INSTRUCTION.
Extract the data exactly, missing nothing.

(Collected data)
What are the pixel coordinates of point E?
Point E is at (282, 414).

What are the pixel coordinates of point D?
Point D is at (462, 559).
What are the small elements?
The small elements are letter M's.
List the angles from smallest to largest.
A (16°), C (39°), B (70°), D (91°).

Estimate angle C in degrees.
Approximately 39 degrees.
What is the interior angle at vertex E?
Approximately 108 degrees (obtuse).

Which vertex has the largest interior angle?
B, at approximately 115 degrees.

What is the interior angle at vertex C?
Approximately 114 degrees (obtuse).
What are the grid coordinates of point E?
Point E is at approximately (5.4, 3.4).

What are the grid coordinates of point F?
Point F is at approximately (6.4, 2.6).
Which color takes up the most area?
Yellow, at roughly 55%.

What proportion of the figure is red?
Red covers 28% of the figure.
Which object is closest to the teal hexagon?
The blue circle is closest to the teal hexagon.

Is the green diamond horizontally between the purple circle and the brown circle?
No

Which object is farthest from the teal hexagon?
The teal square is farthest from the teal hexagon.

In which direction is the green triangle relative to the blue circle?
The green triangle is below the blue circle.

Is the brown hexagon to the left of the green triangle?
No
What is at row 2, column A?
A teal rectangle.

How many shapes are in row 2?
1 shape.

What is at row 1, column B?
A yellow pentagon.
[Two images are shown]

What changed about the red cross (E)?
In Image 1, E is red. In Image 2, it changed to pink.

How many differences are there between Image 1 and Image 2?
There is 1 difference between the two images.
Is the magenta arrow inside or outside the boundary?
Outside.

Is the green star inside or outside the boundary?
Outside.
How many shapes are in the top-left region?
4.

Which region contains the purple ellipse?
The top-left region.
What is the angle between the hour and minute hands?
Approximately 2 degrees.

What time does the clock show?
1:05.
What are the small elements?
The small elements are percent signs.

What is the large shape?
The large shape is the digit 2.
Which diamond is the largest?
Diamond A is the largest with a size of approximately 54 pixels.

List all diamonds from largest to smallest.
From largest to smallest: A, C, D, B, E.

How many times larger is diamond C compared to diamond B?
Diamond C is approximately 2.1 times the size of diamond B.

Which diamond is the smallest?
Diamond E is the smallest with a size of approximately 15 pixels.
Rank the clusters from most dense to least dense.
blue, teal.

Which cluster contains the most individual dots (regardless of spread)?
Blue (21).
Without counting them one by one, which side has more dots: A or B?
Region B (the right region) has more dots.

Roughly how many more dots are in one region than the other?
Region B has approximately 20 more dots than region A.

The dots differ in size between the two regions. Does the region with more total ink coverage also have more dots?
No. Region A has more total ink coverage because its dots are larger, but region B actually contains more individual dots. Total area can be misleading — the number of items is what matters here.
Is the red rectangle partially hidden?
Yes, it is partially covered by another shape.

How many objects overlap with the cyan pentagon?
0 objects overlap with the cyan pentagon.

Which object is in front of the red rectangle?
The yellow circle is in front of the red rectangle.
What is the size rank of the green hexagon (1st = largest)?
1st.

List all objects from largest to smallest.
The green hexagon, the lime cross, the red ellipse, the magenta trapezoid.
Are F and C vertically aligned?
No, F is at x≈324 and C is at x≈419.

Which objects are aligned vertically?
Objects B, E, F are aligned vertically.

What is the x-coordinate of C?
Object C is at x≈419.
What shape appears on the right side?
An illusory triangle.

TASK ANSWER.
What are the pixel coordinates of point E?
Point E is at (282, 414).

What are the pixel coordinates of point D?
Point D is at (462, 559).
What are the small elements?
The small elements are letter M's.
List the angles from smallest to largest.
A (16°), C (39°), B (70°), D (91°).

Estimate angle C in degrees.
Approximately 39 degrees.
What is the interior angle at vertex E?
Approximately 108 degrees (obtuse).

Which vertex has the largest interior angle?
B, at approximately 115 degrees.

What is the interior angle at vertex C?
Approximately 114 degrees (obtuse).
What are the grid coordinates of point E?
Point E is at approximately (5.4, 3.4).

What are the grid coordinates of point F?
Point F is at approximately (6.4, 2.6).
Which color takes up the most area?
Yellow, at roughly 55%.

What proportion of the figure is red?
Red covers 28% of the figure.
Which object is closest to the teal hexagon?
The blue circle is closest to the teal hexagon.

Is the green diamond horizontally between the purple circle and the brown circle?
No

Which object is farthest from the teal hexagon?
The teal square is farthest from the teal hexagon.

In which direction is the green triangle relative to the blue circle?
The green triangle is below the blue circle.

Is the brown hexagon to the left of the green triangle?
No
What is at row 2, column A?
A teal rectangle.

How many shapes are in row 2?
1 shape.

What is at row 1, column B?
A yellow pentagon.
[Two images are shown]

What changed about the red cross (E)?
In Image 1, E is red. In Image 2, it changed to pink.

How many differences are there between Image 1 and Image 2?
There is 1 difference between the two images.
Is the magenta arrow inside or outside the boundary?
Outside.

Is the green star inside or outside the boundary?
Outside.
How many shapes are in the top-left region?
4.

Which region contains the purple ellipse?
The top-left region.
What is the angle between the hour and minute hands?
Approximately 2 degrees.

What time does the clock show?
1:05.
What are the small elements?
The small elements are percent signs.

What is the large shape?
The large shape is the digit 2.
Which diamond is the largest?
Diamond A is the largest with a size of approximately 54 pixels.

List all diamonds from largest to smallest.
From largest to smallest: A, C, D, B, E.

How many times larger is diamond C compared to diamond B?
Diamond C is approximately 2.1 times the size of diamond B.

Which diamond is the smallest?
Diamond E is the smallest with a size of approximately 15 pixels.
Rank the clusters from most dense to least dense.
blue, teal.

Which cluster contains the most individual dots (regardless of spread)?
Blue (21).
Without counting them one by one, which side has more dots: A or B?
Region B (the right region) has more dots.

Roughly how many more dots are in one region than the other?
Region B has approximately 20 more dots than region A.

The dots differ in size between the two regions. Does the region with more total ink coverage also have more dots?
No. Region A has more total ink coverage because its dots are larger, but region B actually contains more individual dots. Total area can be misleading — the number of items is what matters here.
Is the red rectangle partially hidden?
Yes, it is partially covered by another shape.

How many objects overlap with the cyan pentagon?
0 objects overlap with the cyan pentagon.

Which object is in front of the red rectangle?
The yellow circle is in front of the red rectangle.
What is the size rank of the green hexagon (1st = largest)?
1st.

List all objects from largest to smallest.
The green hexagon, the lime cross, the red ellipse, the magenta trapezoid.
Are F and C vertically aligned?
No, F is at x≈324 and C is at x≈419.

Which objects are aligned vertically?
Objects B, E, F are aligned vertically.

What is the x-coordinate of C?
Object C is at x≈419.
What shape appears on the right side?
An illusory triangle.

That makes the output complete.